TASK GOAL: Return all of the entries word for word, but omit the pictures they contain.

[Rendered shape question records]
++++++++

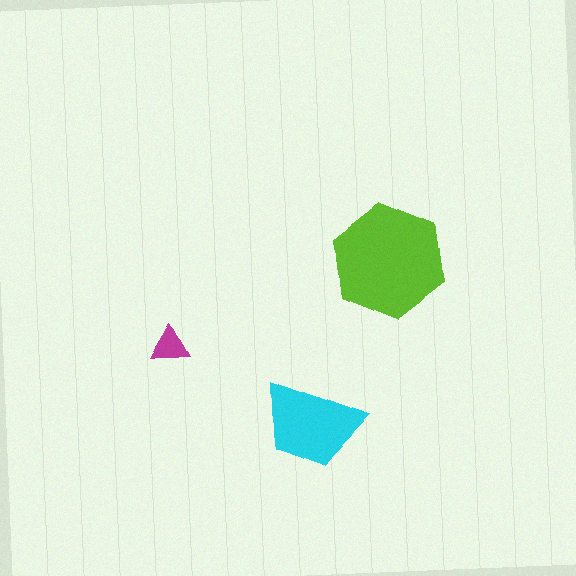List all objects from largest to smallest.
The lime hexagon, the cyan trapezoid, the magenta triangle.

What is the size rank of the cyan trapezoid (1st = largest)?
2nd.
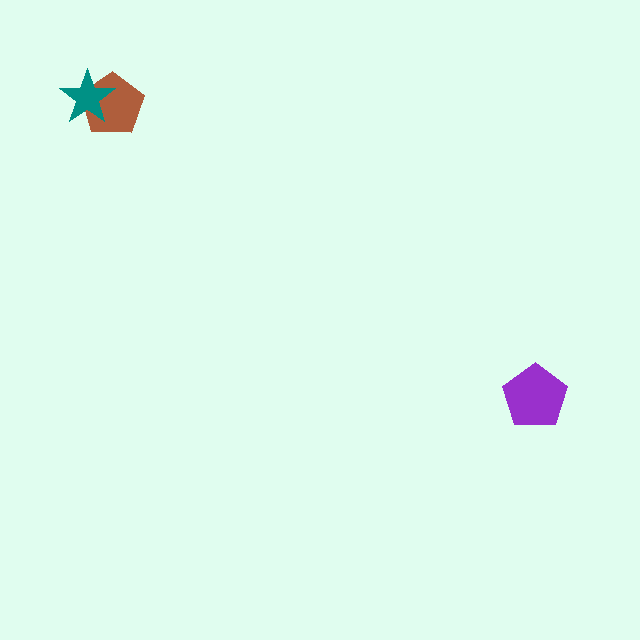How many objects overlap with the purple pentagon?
0 objects overlap with the purple pentagon.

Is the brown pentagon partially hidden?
Yes, it is partially covered by another shape.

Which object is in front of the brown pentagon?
The teal star is in front of the brown pentagon.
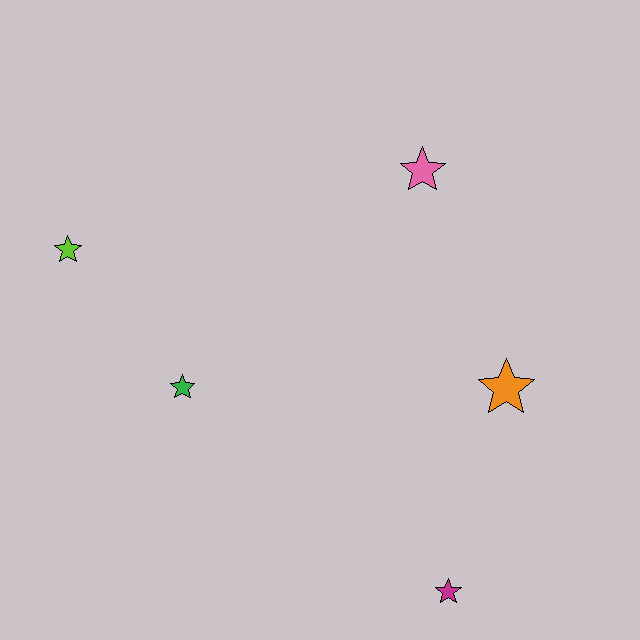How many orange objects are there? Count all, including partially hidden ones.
There is 1 orange object.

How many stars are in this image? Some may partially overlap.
There are 5 stars.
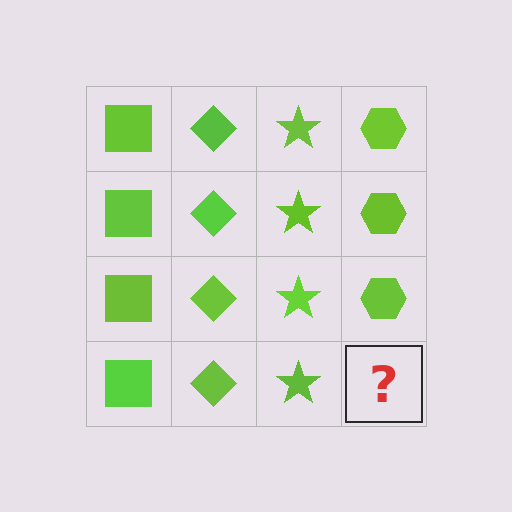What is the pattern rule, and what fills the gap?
The rule is that each column has a consistent shape. The gap should be filled with a lime hexagon.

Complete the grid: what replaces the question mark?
The question mark should be replaced with a lime hexagon.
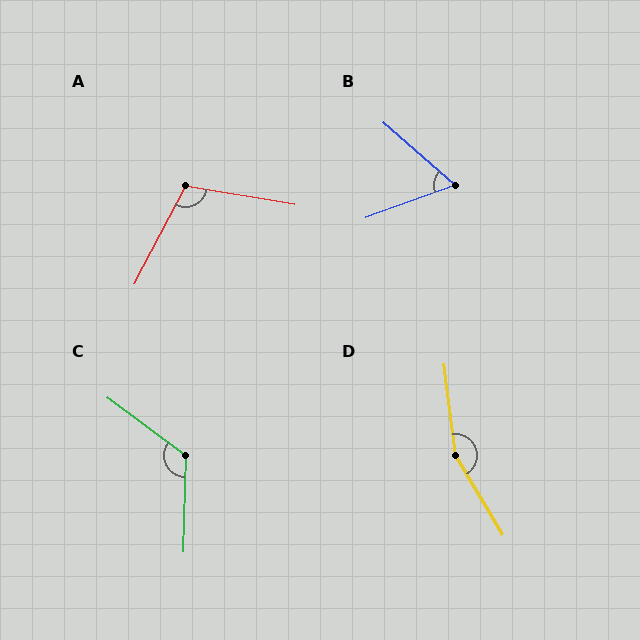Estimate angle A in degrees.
Approximately 108 degrees.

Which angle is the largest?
D, at approximately 156 degrees.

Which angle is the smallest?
B, at approximately 61 degrees.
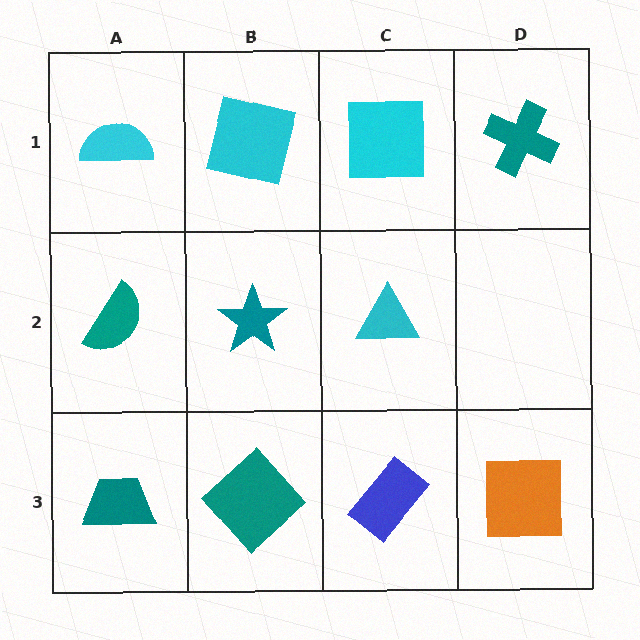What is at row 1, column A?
A cyan semicircle.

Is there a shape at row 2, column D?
No, that cell is empty.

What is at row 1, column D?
A teal cross.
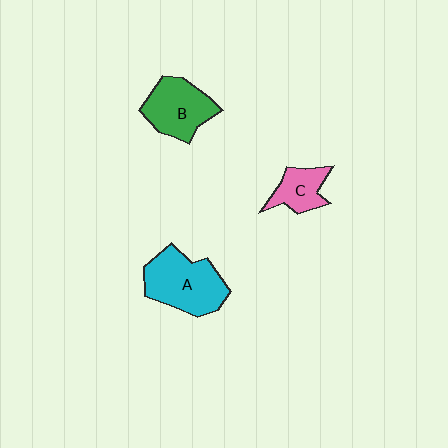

++++++++

RESPONSE TO THIS EXERCISE:
List all objects from largest to smallest.
The lime hexagon, the cyan trapezoid, the magenta triangle.

What is the size rank of the cyan trapezoid (1st = largest)?
2nd.
How many objects overlap with the purple pentagon?
0 objects overlap with the purple pentagon.

Is the brown pentagon partially hidden?
Yes, it is partially covered by another shape.

Which object is in front of the brown pentagon?
The teal star is in front of the brown pentagon.
How many orange objects are there? Count all, including partially hidden ones.
There is 1 orange object.

How many stars are in this image? Some may partially overlap.
There are 5 stars.
What is the pattern rule, and what fills the gap?
The rule is that each column has a consistent shape. The gap should be filled with a lime hexagon.

Complete the grid: what replaces the question mark?
The question mark should be replaced with a lime hexagon.
Estimate angle A in degrees.
Approximately 108 degrees.

Which angle is the largest?
D, at approximately 156 degrees.

Which angle is the smallest?
B, at approximately 61 degrees.
What is at row 1, column A?
A cyan semicircle.

Is there a shape at row 2, column D?
No, that cell is empty.

What is at row 1, column D?
A teal cross.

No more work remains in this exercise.